**Dataset items about geometric figures:**
──────────

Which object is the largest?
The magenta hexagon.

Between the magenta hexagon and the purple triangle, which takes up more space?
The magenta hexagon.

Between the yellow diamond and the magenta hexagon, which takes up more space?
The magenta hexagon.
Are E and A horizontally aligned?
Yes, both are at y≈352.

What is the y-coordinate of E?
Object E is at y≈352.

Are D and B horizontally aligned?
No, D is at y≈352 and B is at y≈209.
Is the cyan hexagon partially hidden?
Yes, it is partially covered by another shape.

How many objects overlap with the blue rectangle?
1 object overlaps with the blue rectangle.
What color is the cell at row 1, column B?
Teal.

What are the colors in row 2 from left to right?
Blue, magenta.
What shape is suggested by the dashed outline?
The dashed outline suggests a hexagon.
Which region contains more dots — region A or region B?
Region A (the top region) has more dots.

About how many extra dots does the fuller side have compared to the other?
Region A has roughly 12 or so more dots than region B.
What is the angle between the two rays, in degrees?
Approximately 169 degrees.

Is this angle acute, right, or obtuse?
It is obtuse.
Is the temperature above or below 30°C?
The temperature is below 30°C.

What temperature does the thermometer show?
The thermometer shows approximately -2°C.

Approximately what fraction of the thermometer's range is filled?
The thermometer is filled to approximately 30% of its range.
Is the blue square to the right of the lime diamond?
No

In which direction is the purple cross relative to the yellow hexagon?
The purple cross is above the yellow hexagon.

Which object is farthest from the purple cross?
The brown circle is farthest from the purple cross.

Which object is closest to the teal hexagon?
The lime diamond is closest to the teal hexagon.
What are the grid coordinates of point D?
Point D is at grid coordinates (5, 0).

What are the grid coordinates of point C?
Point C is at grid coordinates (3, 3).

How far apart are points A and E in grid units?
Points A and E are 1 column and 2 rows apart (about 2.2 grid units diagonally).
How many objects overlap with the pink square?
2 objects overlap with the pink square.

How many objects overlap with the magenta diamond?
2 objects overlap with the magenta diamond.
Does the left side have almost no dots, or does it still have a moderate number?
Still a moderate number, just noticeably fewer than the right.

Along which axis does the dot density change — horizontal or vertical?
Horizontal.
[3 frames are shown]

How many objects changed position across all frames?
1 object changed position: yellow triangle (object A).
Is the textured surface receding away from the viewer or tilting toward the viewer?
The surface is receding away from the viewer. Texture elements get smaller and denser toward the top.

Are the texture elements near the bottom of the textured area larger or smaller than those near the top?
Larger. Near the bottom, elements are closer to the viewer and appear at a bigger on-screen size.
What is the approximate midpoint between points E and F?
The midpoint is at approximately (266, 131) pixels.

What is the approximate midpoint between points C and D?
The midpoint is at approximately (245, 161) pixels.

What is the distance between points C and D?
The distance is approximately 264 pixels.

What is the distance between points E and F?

──────────

**Task brief:**
Could you reproduce every record above exactly as it appears?

**The response:**
Which object is the largest?
The magenta hexagon.

Between the magenta hexagon and the purple triangle, which takes up more space?
The magenta hexagon.

Between the yellow diamond and the magenta hexagon, which takes up more space?
The magenta hexagon.
Are E and A horizontally aligned?
Yes, both are at y≈352.

What is the y-coordinate of E?
Object E is at y≈352.

Are D and B horizontally aligned?
No, D is at y≈352 and B is at y≈209.
Is the cyan hexagon partially hidden?
Yes, it is partially covered by another shape.

How many objects overlap with the blue rectangle?
1 object overlaps with the blue rectangle.
What color is the cell at row 1, column B?
Teal.

What are the colors in row 2 from left to right?
Blue, magenta.
What shape is suggested by the dashed outline?
The dashed outline suggests a hexagon.
Which region contains more dots — region A or region B?
Region A (the top region) has more dots.

About how many extra dots does the fuller side have compared to the other?
Region A has roughly 12 or so more dots than region B.
What is the angle between the two rays, in degrees?
Approximately 169 degrees.

Is this angle acute, right, or obtuse?
It is obtuse.
Is the temperature above or below 30°C?
The temperature is below 30°C.

What temperature does the thermometer show?
The thermometer shows approximately -2°C.

Approximately what fraction of the thermometer's range is filled?
The thermometer is filled to approximately 30% of its range.
Is the blue square to the right of the lime diamond?
No

In which direction is the purple cross relative to the yellow hexagon?
The purple cross is above the yellow hexagon.

Which object is farthest from the purple cross?
The brown circle is farthest from the purple cross.

Which object is closest to the teal hexagon?
The lime diamond is closest to the teal hexagon.
What are the grid coordinates of point D?
Point D is at grid coordinates (5, 0).

What are the grid coordinates of point C?
Point C is at grid coordinates (3, 3).

How far apart are points A and E in grid units?
Points A and E are 1 column and 2 rows apart (about 2.2 grid units diagonally).
How many objects overlap with the pink square?
2 objects overlap with the pink square.

How many objects overlap with the magenta diamond?
2 objects overlap with the magenta diamond.
Does the left side have almost no dots, or does it still have a moderate number?
Still a moderate number, just noticeably fewer than the right.

Along which axis does the dot density change — horizontal or vertical?
Horizontal.
[3 frames are shown]

How many objects changed position across all frames?
1 object changed position: yellow triangle (object A).
Is the textured surface receding away from the viewer or tilting toward the viewer?
The surface is receding away from the viewer. Texture elements get smaller and denser toward the top.

Are the texture elements near the bottom of the textured area larger or smaller than those near the top?
Larger. Near the bottom, elements are closer to the viewer and appear at a bigger on-screen size.
What is the approximate midpoint between points E and F?
The midpoint is at approximately (266, 131) pixels.

What is the approximate midpoint between points C and D?
The midpoint is at approximately (245, 161) pixels.

What is the distance between points C and D?
The distance is approximately 264 pixels.

What is the distance between points E and F?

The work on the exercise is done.